Records about drawn shapes:
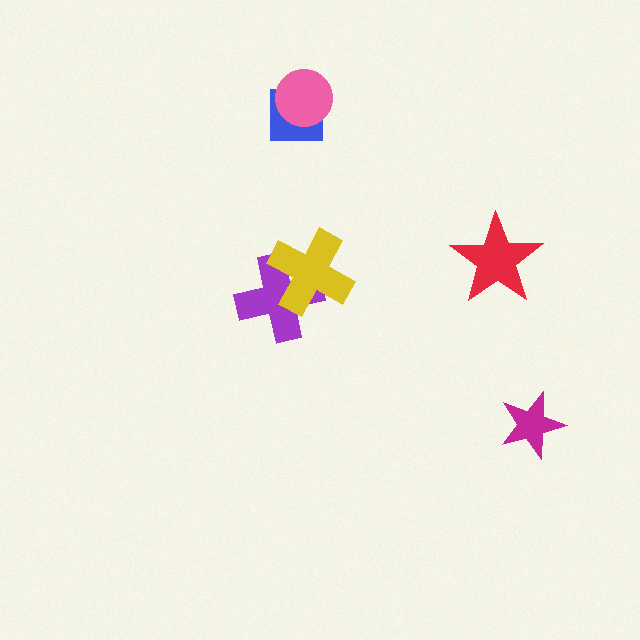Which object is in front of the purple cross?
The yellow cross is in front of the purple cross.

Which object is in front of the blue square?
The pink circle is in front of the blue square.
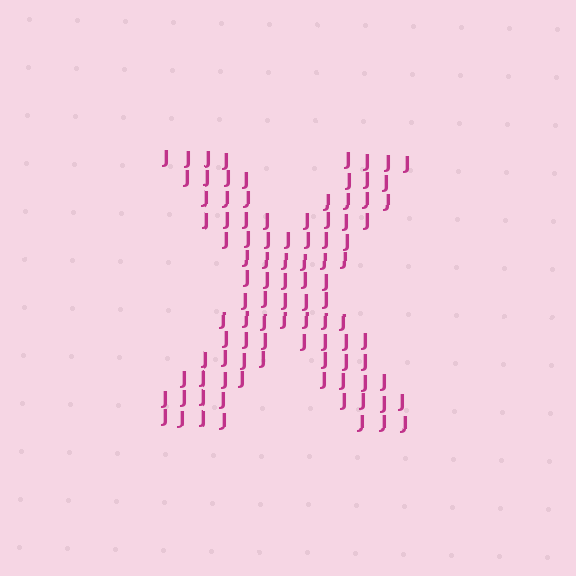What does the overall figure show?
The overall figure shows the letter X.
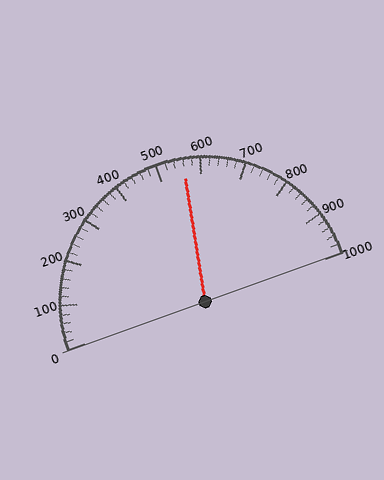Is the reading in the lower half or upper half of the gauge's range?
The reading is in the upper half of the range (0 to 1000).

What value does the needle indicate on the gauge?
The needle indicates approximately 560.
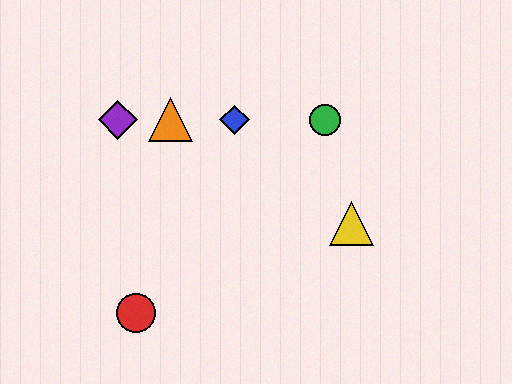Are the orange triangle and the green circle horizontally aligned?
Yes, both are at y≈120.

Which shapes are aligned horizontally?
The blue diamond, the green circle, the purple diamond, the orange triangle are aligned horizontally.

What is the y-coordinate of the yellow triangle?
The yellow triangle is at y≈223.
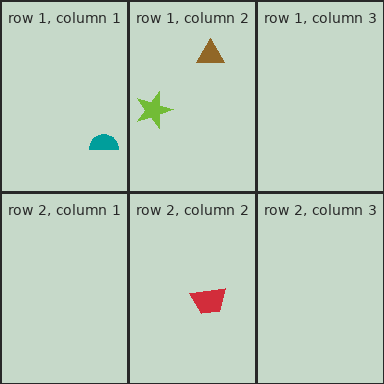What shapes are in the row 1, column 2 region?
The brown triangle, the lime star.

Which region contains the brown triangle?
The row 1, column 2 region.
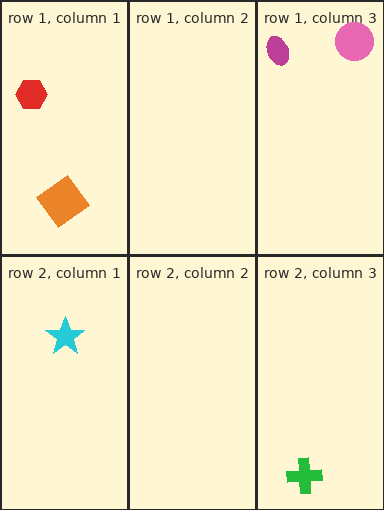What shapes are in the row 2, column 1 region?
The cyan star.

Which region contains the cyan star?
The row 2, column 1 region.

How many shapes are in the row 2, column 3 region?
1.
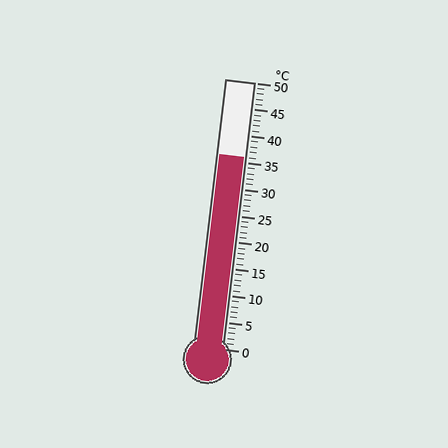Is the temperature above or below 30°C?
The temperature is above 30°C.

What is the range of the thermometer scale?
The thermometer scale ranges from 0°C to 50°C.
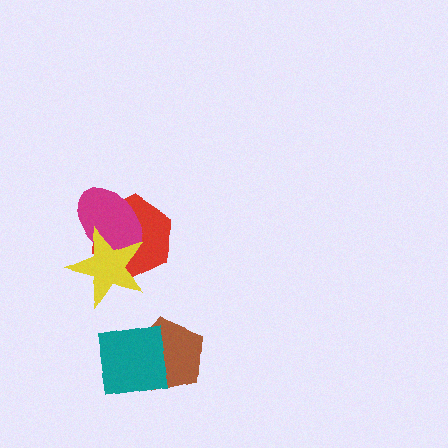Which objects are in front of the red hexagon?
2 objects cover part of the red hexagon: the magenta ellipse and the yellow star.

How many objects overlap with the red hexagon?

▶ [GIVEN REQUEST]:
Output exactly the lines from the line with "Which shapes are aligned horizontally?" to the last line of the records, including both, and leave every picture out.

▶ [THE OUTPUT]:
Which shapes are aligned horizontally?
The blue diamond, the green circle, the purple diamond, the orange triangle are aligned horizontally.

What is the y-coordinate of the yellow triangle?
The yellow triangle is at y≈223.
What shapes are in the row 1, column 2 region?
The brown triangle, the lime star.

Which region contains the brown triangle?
The row 1, column 2 region.
What shapes are in the row 2, column 1 region?
The cyan star.

Which region contains the cyan star?
The row 2, column 1 region.

How many shapes are in the row 2, column 3 region?
1.
Is the temperature above or below 30°C?
The temperature is above 30°C.

What is the range of the thermometer scale?
The thermometer scale ranges from 0°C to 50°C.
Which objects are in front of the red hexagon?
2 objects cover part of the red hexagon: the magenta ellipse and the yellow star.

How many objects overlap with the red hexagon?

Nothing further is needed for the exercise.